■ WHAT TO PRODUCE:
Leave out the images; return the rest of the data exactly.
***
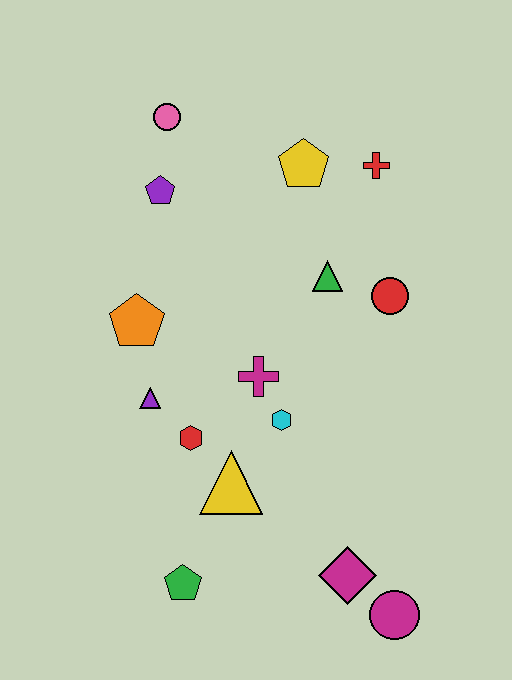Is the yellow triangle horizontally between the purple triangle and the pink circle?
No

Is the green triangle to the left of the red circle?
Yes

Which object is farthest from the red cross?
The green pentagon is farthest from the red cross.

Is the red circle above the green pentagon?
Yes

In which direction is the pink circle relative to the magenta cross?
The pink circle is above the magenta cross.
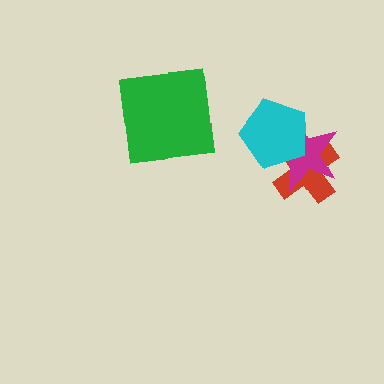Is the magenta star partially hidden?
***
■ ANSWER FOR THE TASK:
Is the yellow triangle horizontally between the purple triangle and the pink circle?
No

Is the green triangle to the left of the red circle?
Yes

Which object is farthest from the red cross?
The green pentagon is farthest from the red cross.

Is the red circle above the green pentagon?
Yes

In which direction is the pink circle relative to the magenta cross?
The pink circle is above the magenta cross.
Is the magenta star partially hidden?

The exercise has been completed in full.